==== Entries ====

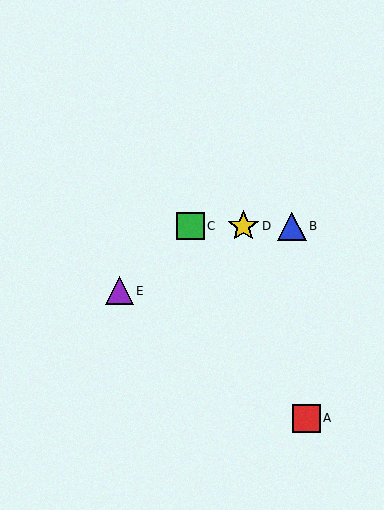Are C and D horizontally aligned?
Yes, both are at y≈226.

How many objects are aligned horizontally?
3 objects (B, C, D) are aligned horizontally.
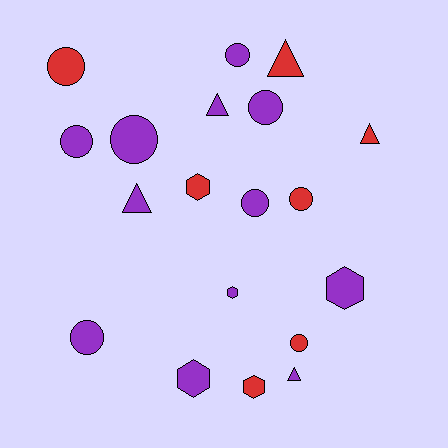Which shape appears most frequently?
Circle, with 9 objects.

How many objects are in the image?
There are 19 objects.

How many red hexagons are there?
There are 2 red hexagons.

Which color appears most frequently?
Purple, with 12 objects.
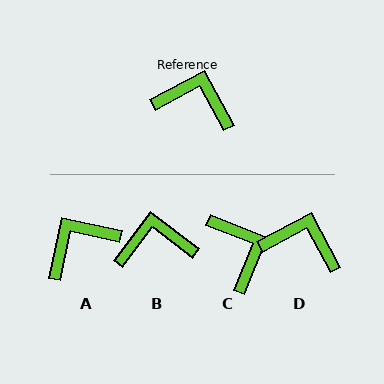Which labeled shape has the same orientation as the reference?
D.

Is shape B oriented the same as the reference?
No, it is off by about 24 degrees.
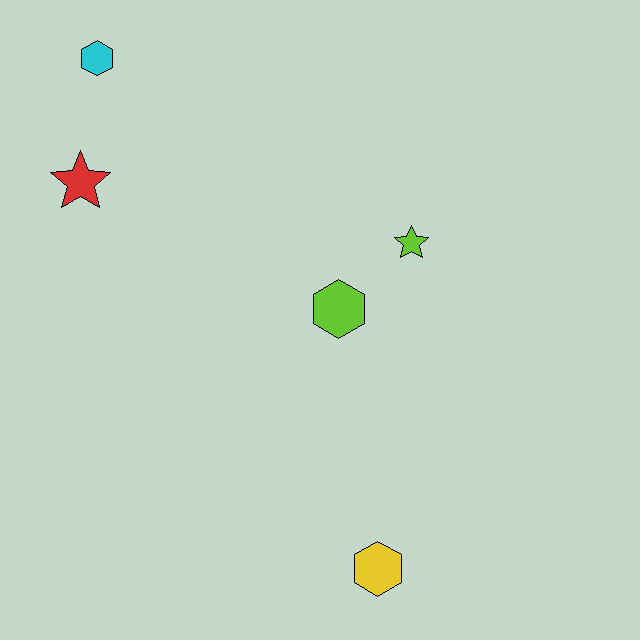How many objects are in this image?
There are 5 objects.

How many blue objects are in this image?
There are no blue objects.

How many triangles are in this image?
There are no triangles.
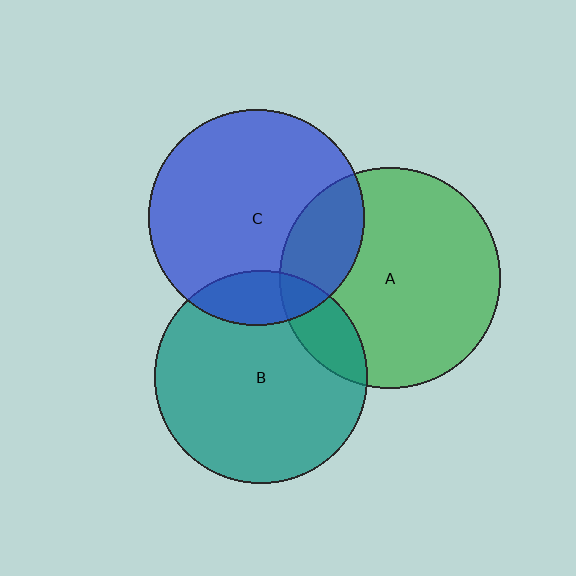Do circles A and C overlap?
Yes.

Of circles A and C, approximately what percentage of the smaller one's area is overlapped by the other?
Approximately 20%.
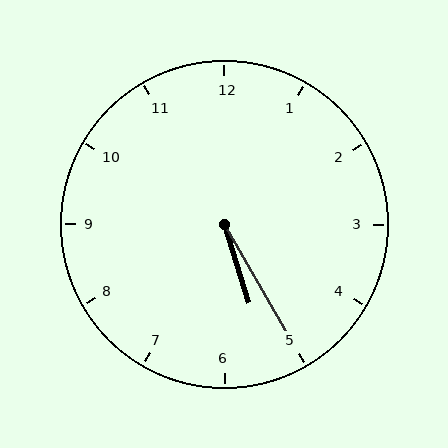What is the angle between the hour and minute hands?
Approximately 12 degrees.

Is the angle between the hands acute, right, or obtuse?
It is acute.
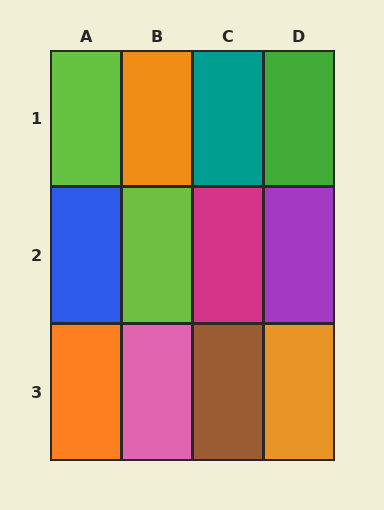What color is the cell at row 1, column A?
Lime.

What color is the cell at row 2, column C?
Magenta.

====

## Work to be completed
Pictures are excluded; repeat every record exactly.

## Response
Are C and D horizontally aligned?
Yes, both are at y≈226.

How many objects are aligned horizontally?
3 objects (B, C, D) are aligned horizontally.
Which shape appears most frequently?
Circle, with 9 objects.

How many objects are in the image?
There are 19 objects.

How many red hexagons are there?
There are 2 red hexagons.

Which color appears most frequently?
Purple, with 12 objects.
Which labeled shape has the same orientation as the reference?
D.

Is shape B oriented the same as the reference?
No, it is off by about 24 degrees.
How many objects are in this image?
There are 5 objects.

How many blue objects are in this image?
There are no blue objects.

How many triangles are in this image?
There are no triangles.
Do circles A and C overlap?
Yes.

Of circles A and C, approximately what percentage of the smaller one's area is overlapped by the other?
Approximately 20%.
What is the angle between the hour and minute hands?
Approximately 12 degrees.

Is the angle between the hands acute, right, or obtuse?
It is acute.
What color is the cell at row 1, column A?
Lime.

What color is the cell at row 2, column C?
Magenta.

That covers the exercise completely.